[start of Material provided]

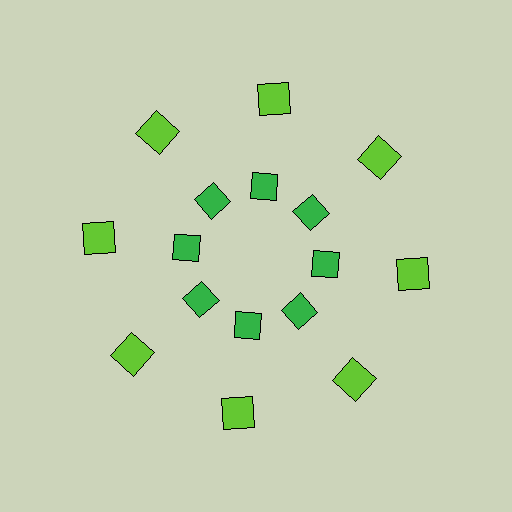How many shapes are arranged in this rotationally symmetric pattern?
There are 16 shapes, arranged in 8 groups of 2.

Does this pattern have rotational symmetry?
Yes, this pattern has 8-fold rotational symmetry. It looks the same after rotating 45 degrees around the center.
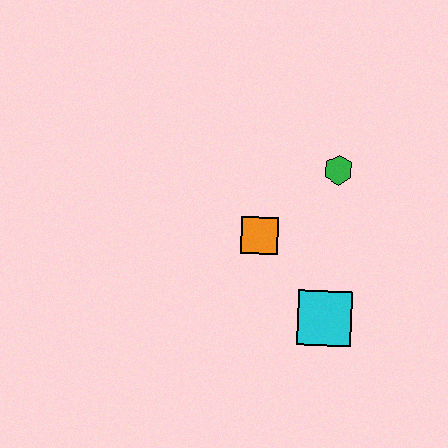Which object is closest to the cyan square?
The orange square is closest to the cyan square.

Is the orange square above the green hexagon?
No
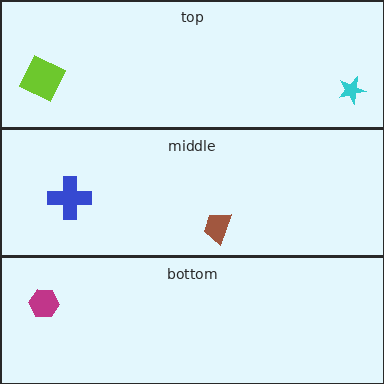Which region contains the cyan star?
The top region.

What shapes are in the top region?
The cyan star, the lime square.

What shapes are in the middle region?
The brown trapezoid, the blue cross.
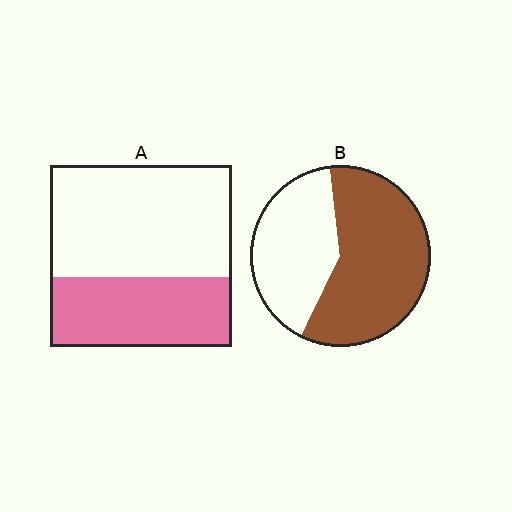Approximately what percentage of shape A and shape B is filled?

[end of Material provided]

● **Problem to solve**
From start to finish, output the listing exactly, but omit its pictures.

● **Answer**
How many shapes are arranged in this rotationally symmetric pattern?
There are 16 shapes, arranged in 8 groups of 2.

Does this pattern have rotational symmetry?
Yes, this pattern has 8-fold rotational symmetry. It looks the same after rotating 45 degrees around the center.
Which object is closest to the cyan square?
The orange square is closest to the cyan square.

Is the orange square above the green hexagon?
No
Which region contains the cyan star?
The top region.

What shapes are in the top region?
The cyan star, the lime square.

What shapes are in the middle region?
The brown trapezoid, the blue cross.
Approximately what percentage of shape A and shape B is filled?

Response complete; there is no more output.